%%

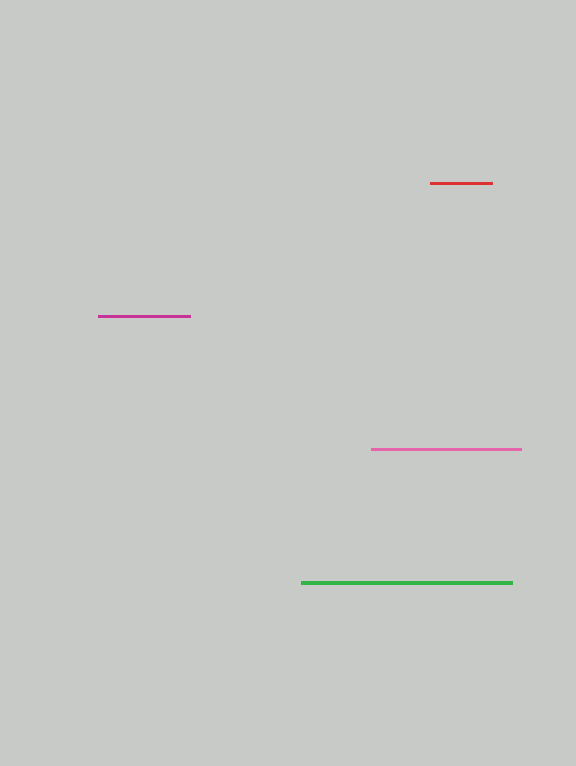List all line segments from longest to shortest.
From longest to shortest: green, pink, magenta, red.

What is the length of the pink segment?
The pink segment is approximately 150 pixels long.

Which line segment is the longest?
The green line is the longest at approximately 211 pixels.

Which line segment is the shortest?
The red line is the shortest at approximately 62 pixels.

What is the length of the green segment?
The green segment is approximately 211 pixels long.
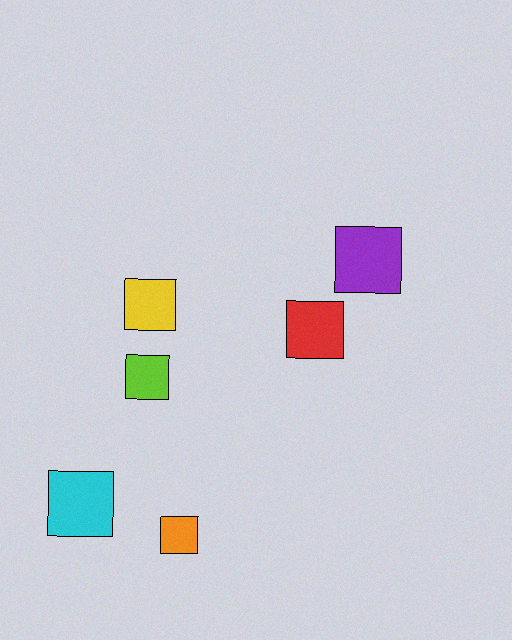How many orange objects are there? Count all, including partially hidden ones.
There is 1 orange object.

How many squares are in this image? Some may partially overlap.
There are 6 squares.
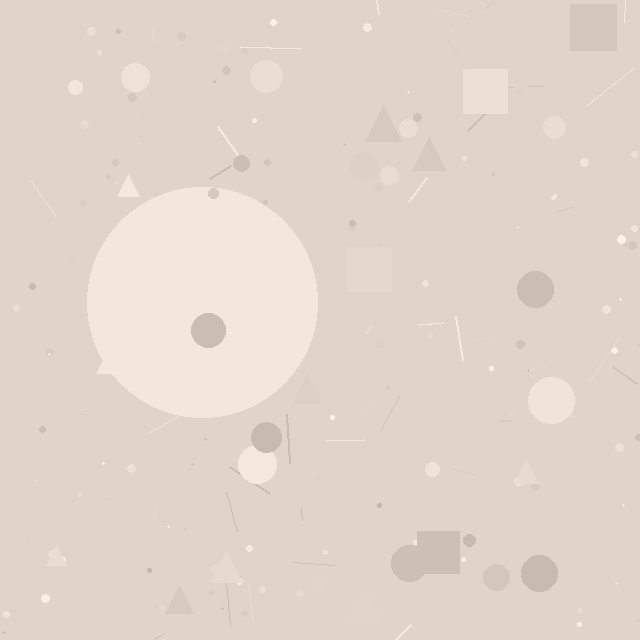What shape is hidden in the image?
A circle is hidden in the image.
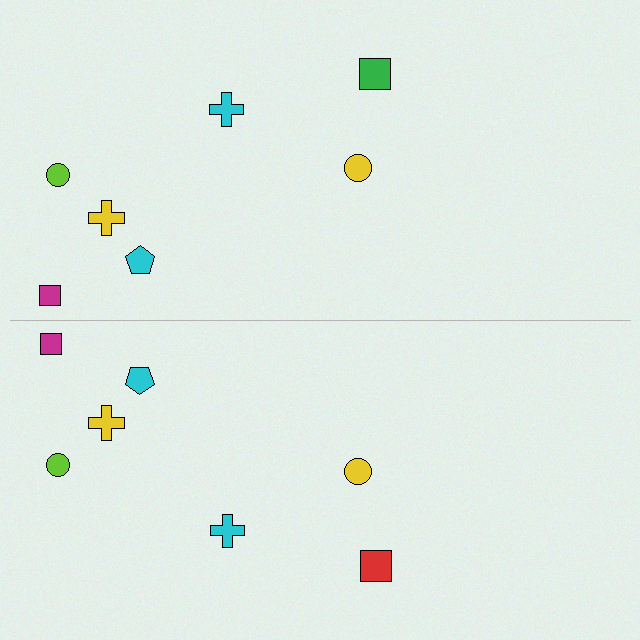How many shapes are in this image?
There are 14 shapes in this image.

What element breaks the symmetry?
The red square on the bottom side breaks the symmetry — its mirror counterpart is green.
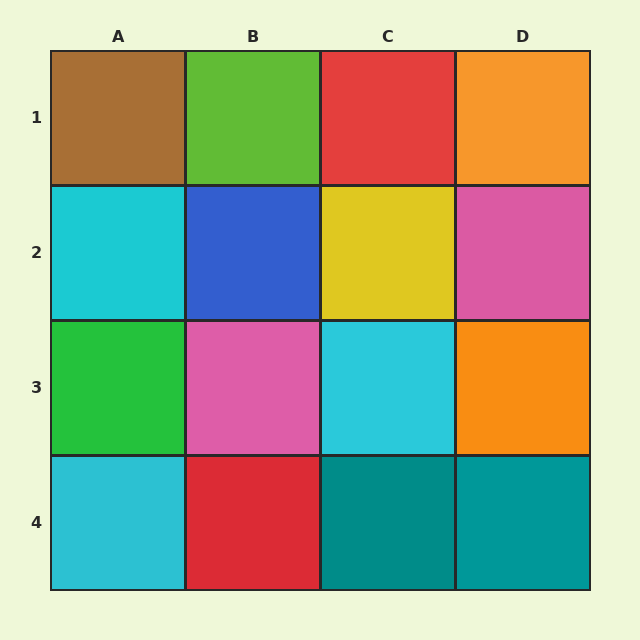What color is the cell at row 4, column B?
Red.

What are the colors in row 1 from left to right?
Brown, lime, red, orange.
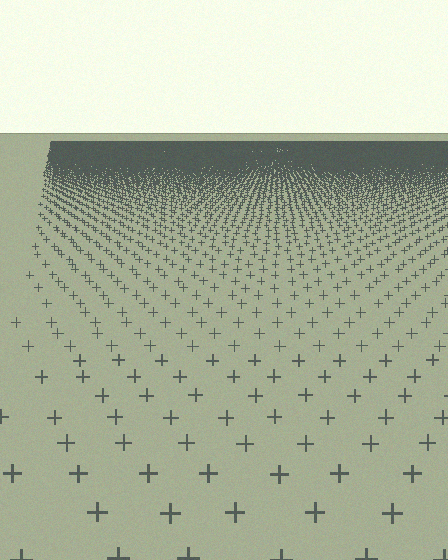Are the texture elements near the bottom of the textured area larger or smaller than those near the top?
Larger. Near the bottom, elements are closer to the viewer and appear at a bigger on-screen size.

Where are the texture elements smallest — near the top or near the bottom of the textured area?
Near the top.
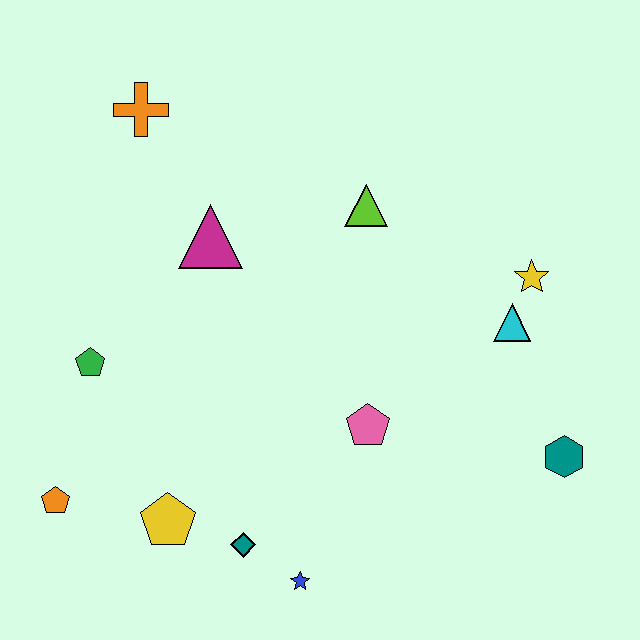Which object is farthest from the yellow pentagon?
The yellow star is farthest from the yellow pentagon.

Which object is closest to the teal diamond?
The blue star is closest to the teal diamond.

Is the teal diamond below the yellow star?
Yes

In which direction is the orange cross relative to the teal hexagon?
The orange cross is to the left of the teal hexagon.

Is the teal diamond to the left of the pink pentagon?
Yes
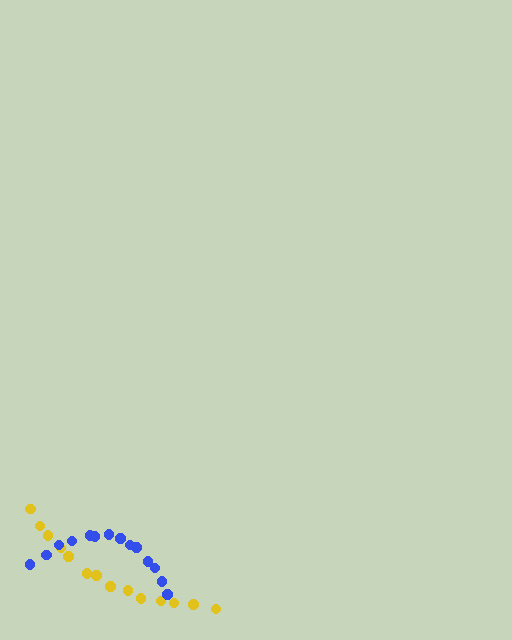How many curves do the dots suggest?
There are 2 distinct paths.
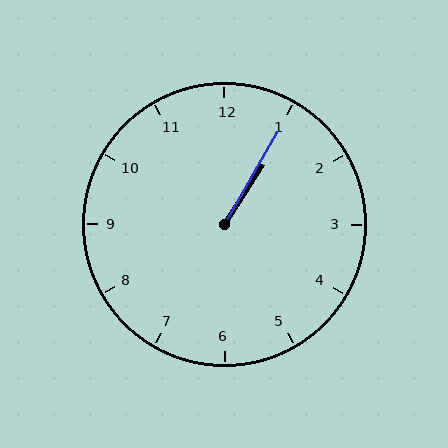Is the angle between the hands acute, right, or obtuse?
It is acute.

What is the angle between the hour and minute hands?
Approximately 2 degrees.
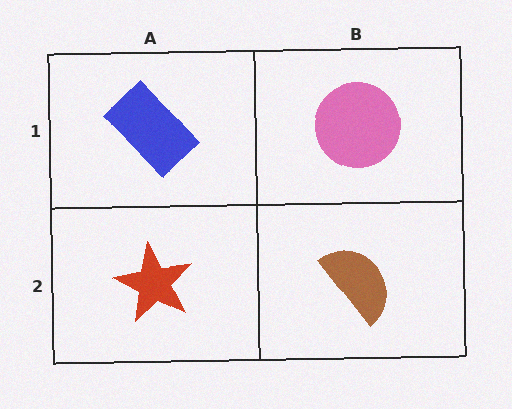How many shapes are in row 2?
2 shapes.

%%

Problem: Return the entries unchanged, save for the pictures, which do not belong in the copy.

Answer in full:
List all line segments from longest to shortest.
From longest to shortest: green, pink, magenta, red.

What is the length of the pink segment?
The pink segment is approximately 150 pixels long.

Which line segment is the longest?
The green line is the longest at approximately 211 pixels.

Which line segment is the shortest?
The red line is the shortest at approximately 62 pixels.

What is the length of the green segment?
The green segment is approximately 211 pixels long.
How many orange objects are there? Count all, including partially hidden ones.
There is 1 orange object.

How many squares are in this image? Some may partially overlap.
There are 6 squares.
What shape is hidden in the image?
A circle is hidden in the image.
How many shapes are in this image?
There are 14 shapes in this image.

What element breaks the symmetry?
The red square on the bottom side breaks the symmetry — its mirror counterpart is green.
What color is the cell at row 4, column B?
Red.

What are the colors in row 1 from left to right?
Brown, lime, red, orange.
Are the texture elements near the bottom of the textured area larger or smaller than those near the top?
Larger. Near the bottom, elements are closer to the viewer and appear at a bigger on-screen size.

Where are the texture elements smallest — near the top or near the bottom of the textured area?
Near the top.
Which object is farthest from the yellow pentagon?
The yellow star is farthest from the yellow pentagon.

Which object is closest to the teal diamond?
The blue star is closest to the teal diamond.

Is the teal diamond below the yellow star?
Yes

In which direction is the orange cross relative to the teal hexagon?
The orange cross is to the left of the teal hexagon.

Is the teal diamond to the left of the pink pentagon?
Yes
How many curves do the dots suggest?
There are 2 distinct paths.
Is the angle between the hands acute, right, or obtuse?
It is acute.

What is the angle between the hour and minute hands?
Approximately 2 degrees.
How many shapes are in row 2?
2 shapes.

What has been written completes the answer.